## Problem requirements
Once the line with "Complete the grid: what" is found in the entries below, repeat it and each following line exactly, up to and including the line with "In what direction". Add no other lines.

## Source records
==*==

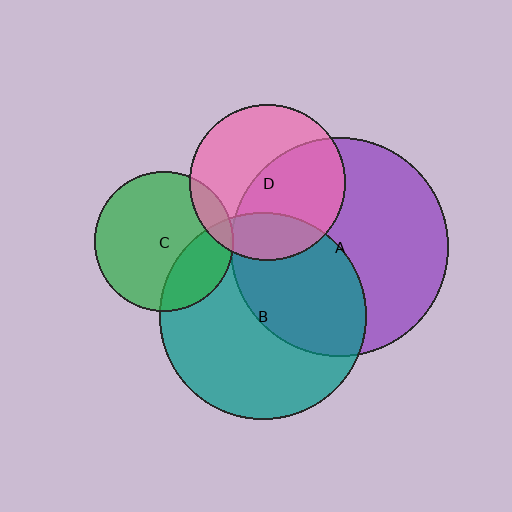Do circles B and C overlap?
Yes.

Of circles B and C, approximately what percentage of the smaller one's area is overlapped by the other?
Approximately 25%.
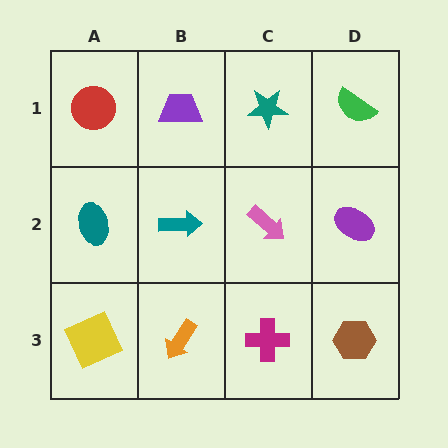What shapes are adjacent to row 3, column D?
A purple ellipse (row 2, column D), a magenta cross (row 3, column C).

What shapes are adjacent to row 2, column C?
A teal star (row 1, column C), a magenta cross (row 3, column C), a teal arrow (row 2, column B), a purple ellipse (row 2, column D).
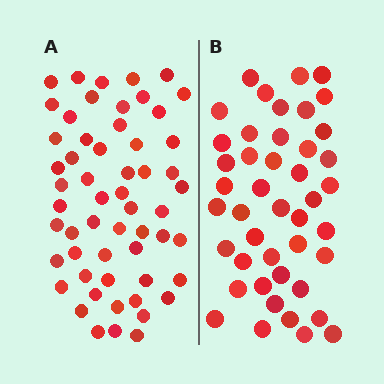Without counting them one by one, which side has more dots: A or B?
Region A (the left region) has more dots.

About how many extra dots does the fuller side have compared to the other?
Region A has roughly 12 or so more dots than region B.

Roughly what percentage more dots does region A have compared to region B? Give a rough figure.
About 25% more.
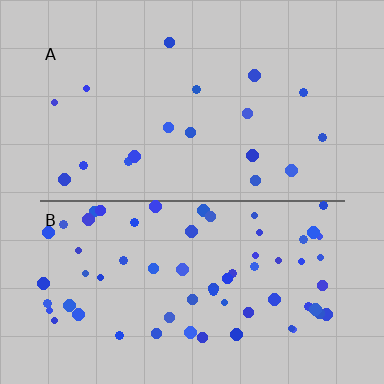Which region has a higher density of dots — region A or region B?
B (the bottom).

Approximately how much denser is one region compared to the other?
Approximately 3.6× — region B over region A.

==*==

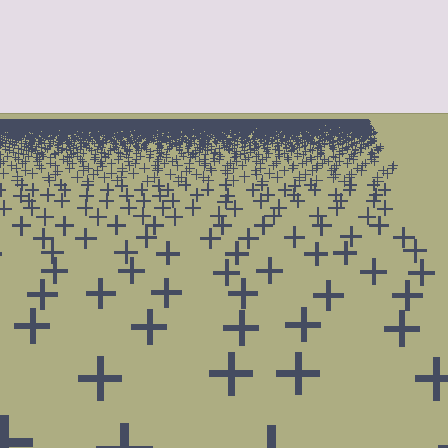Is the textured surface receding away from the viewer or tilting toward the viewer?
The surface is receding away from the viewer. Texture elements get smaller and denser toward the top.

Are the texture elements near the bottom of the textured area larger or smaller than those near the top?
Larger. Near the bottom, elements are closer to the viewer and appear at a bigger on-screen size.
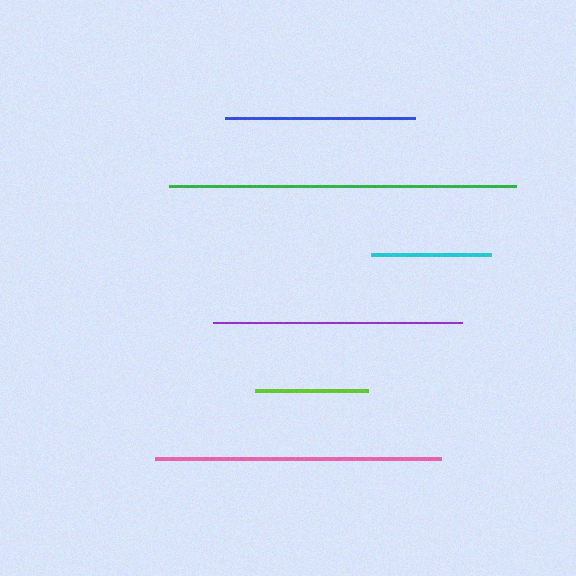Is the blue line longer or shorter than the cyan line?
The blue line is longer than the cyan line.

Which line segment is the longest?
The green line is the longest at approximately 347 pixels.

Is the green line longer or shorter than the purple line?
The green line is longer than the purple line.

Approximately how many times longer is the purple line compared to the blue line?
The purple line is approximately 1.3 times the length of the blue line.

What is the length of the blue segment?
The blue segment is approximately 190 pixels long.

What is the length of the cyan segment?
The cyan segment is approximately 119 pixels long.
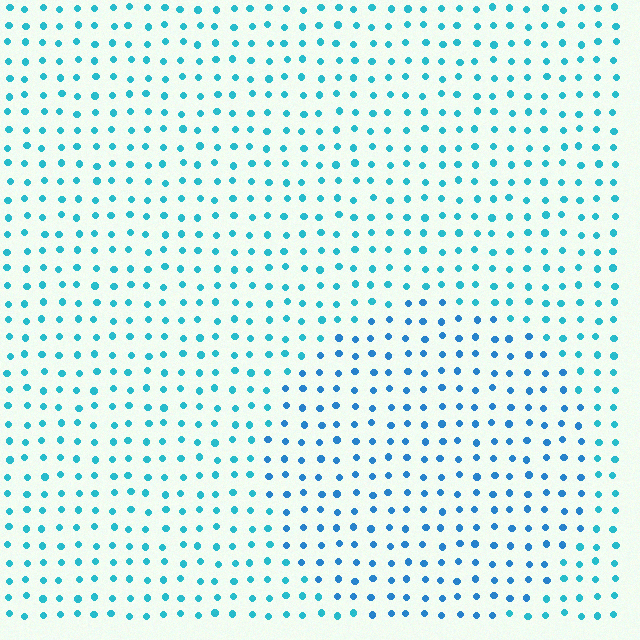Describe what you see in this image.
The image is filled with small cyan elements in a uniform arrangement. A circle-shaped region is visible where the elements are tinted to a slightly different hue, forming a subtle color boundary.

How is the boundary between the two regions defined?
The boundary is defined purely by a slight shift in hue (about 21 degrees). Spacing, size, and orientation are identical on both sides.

==*==

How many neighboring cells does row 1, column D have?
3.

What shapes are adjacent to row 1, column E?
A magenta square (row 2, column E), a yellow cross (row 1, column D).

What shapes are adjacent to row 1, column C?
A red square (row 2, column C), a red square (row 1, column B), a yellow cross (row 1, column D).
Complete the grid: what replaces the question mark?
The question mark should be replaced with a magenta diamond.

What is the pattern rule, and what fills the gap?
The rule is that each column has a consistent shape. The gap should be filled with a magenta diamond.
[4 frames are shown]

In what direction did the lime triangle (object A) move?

==*==

## Task result
Complete the grid: what replaces the question mark?
The question mark should be replaced with a magenta diamond.

What is the pattern rule, and what fills the gap?
The rule is that each column has a consistent shape. The gap should be filled with a magenta diamond.
[4 frames are shown]

In what direction did the lime triangle (object A) move?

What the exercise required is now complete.